SUPPLIED MATERIAL:
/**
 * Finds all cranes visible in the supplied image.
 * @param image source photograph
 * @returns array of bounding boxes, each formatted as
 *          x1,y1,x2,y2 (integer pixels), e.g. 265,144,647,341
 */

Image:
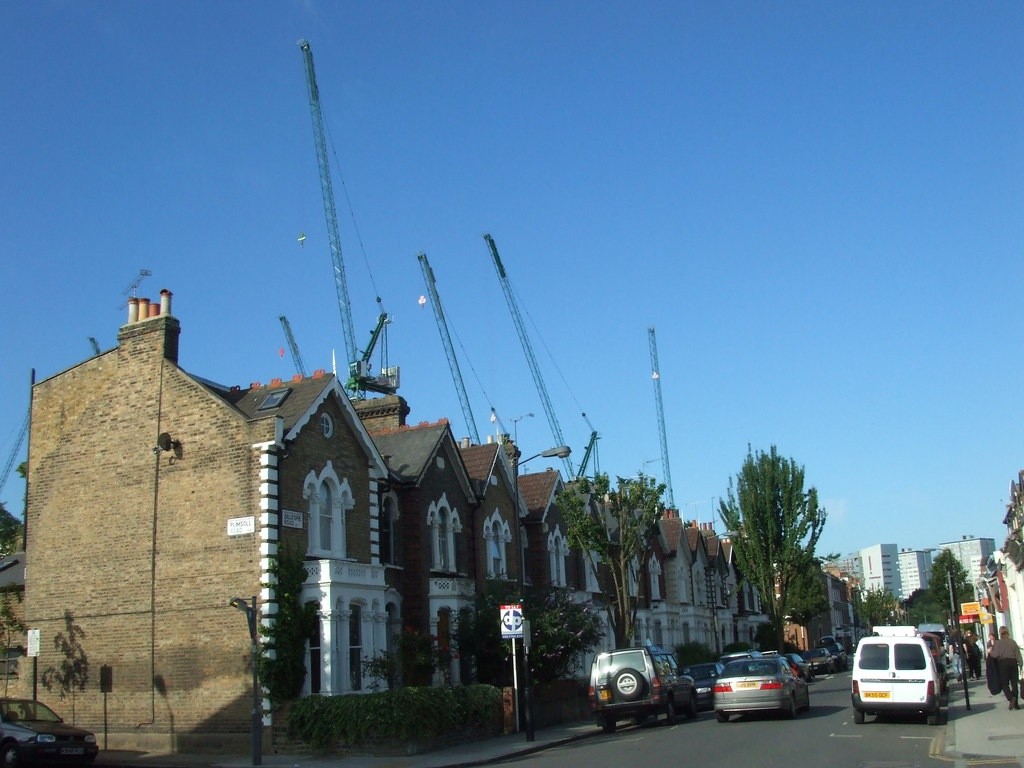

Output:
275,38,687,520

THE EXERCISE: Rescale all the records by repeating every line, requests included, with each bounding-box coordinate in the answers multiplied by 1.35 and rounded to a whole number, halves rounded up. Numbers in the requests and their format sample stay unchanged, and the pictures are left out.

EXERCISE SOLUTION:
/**
 * Finds all cranes visible in the supplied image.
 * @param image source photograph
 * @returns array of bounding boxes, each formatted as
 *          x1,y1,x2,y2 (integer pixels), e.g. 265,144,647,341
 */

Image:

Output:
371,51,927,702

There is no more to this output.